▼
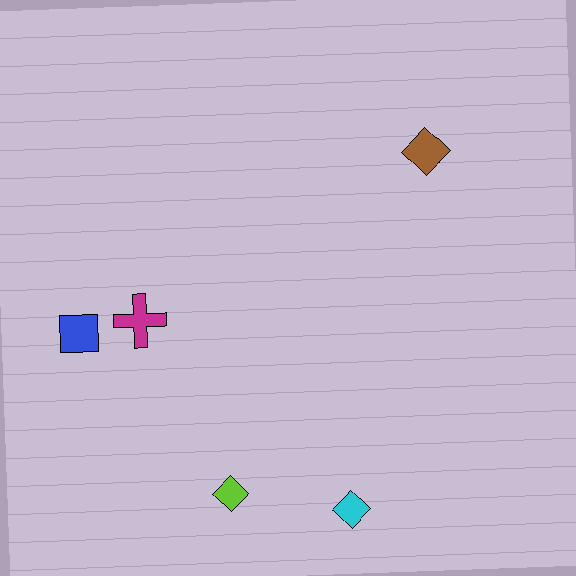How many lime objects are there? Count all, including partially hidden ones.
There is 1 lime object.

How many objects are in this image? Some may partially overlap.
There are 5 objects.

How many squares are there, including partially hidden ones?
There is 1 square.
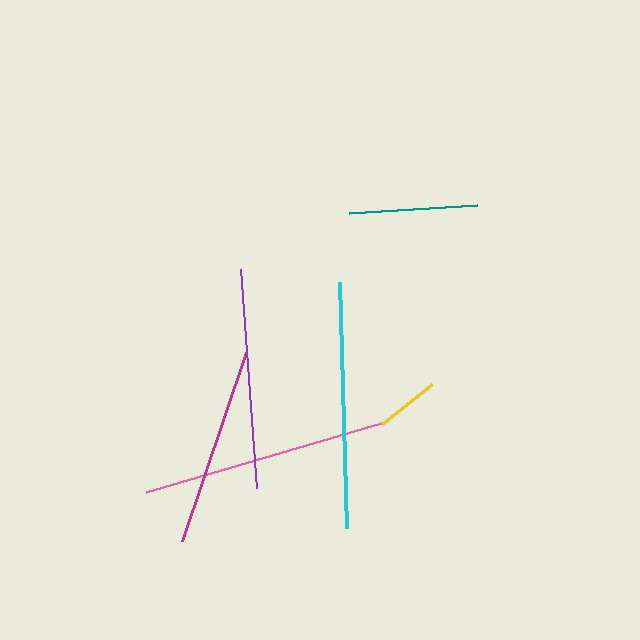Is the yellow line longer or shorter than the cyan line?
The cyan line is longer than the yellow line.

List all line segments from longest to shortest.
From longest to shortest: cyan and pink (about equal), purple, magenta, teal, yellow.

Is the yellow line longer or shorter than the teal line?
The teal line is longer than the yellow line.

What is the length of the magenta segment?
The magenta segment is approximately 200 pixels long.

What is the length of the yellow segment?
The yellow segment is approximately 64 pixels long.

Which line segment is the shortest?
The yellow line is the shortest at approximately 64 pixels.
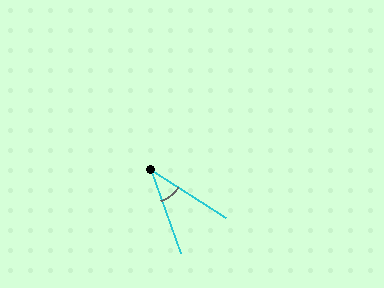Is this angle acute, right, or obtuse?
It is acute.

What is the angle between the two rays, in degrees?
Approximately 38 degrees.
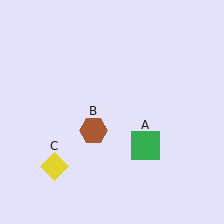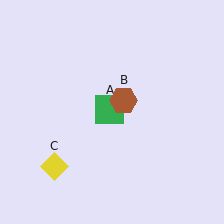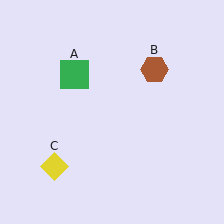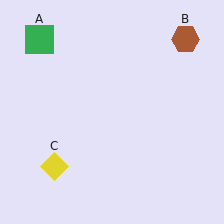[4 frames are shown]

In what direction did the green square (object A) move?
The green square (object A) moved up and to the left.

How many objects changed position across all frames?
2 objects changed position: green square (object A), brown hexagon (object B).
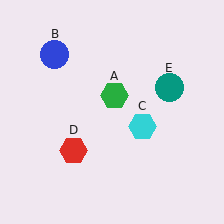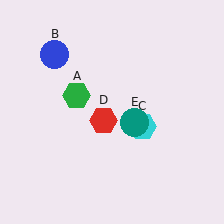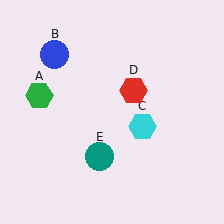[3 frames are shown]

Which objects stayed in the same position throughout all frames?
Blue circle (object B) and cyan hexagon (object C) remained stationary.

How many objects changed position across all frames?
3 objects changed position: green hexagon (object A), red hexagon (object D), teal circle (object E).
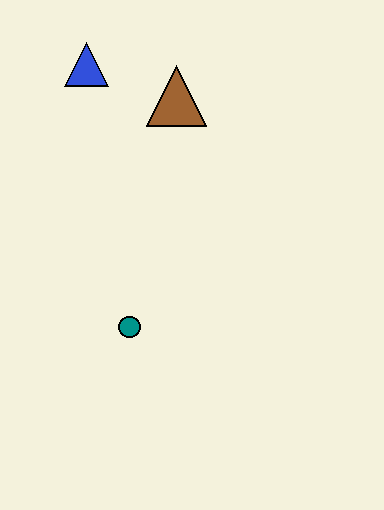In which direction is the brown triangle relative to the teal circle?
The brown triangle is above the teal circle.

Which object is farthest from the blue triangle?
The teal circle is farthest from the blue triangle.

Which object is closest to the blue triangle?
The brown triangle is closest to the blue triangle.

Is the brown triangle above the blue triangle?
No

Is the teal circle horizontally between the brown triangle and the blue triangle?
Yes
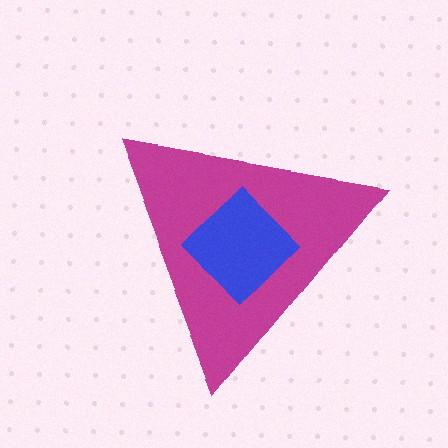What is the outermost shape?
The magenta triangle.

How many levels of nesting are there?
2.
▲
**TASK GOAL:**
Could you repeat all of the material exactly? Pictures should not be copied.

**OUTPUT BELOW:**
How many lime objects are there? Count all, including partially hidden ones.
There is 1 lime object.

How many objects are in this image? Some may partially overlap.
There are 5 objects.

How many squares are there, including partially hidden ones?
There is 1 square.
Is the yellow line longer or shorter than the cyan line?
The cyan line is longer than the yellow line.

List all line segments from longest to shortest.
From longest to shortest: cyan and pink (about equal), purple, magenta, teal, yellow.

Is the yellow line longer or shorter than the teal line?
The teal line is longer than the yellow line.

What is the length of the magenta segment?
The magenta segment is approximately 200 pixels long.

What is the length of the yellow segment?
The yellow segment is approximately 64 pixels long.

Which line segment is the shortest?
The yellow line is the shortest at approximately 64 pixels.
Is this angle acute, right, or obtuse?
It is acute.

What is the angle between the two rays, in degrees?
Approximately 38 degrees.
[4 frames are shown]

In what direction did the green square (object A) move?
The green square (object A) moved up and to the left.

How many objects changed position across all frames?
2 objects changed position: green square (object A), brown hexagon (object B).
[3 frames are shown]

Which objects stayed in the same position throughout all frames?
Blue circle (object B) and cyan hexagon (object C) remained stationary.

How many objects changed position across all frames?
3 objects changed position: green hexagon (object A), red hexagon (object D), teal circle (object E).
In which direction is the brown triangle relative to the teal circle?
The brown triangle is above the teal circle.

Which object is farthest from the blue triangle?
The teal circle is farthest from the blue triangle.

Which object is closest to the blue triangle?
The brown triangle is closest to the blue triangle.

Is the brown triangle above the blue triangle?
No

Is the teal circle horizontally between the brown triangle and the blue triangle?
Yes
What is the outermost shape?
The magenta triangle.

How many levels of nesting are there?
2.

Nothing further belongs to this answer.